*Task instructions:* Give back the line where "How many objects" appears and all the lines after it until the listing ends, unchanged and with nothing else.

Stored data:
"""

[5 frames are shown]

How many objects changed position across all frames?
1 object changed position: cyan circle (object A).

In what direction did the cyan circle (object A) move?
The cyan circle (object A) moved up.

"""

*Output of the exercise:*
How many objects changed position across all frames?
1 object changed position: cyan circle (object A).

In what direction did the cyan circle (object A) move?
The cyan circle (object A) moved up.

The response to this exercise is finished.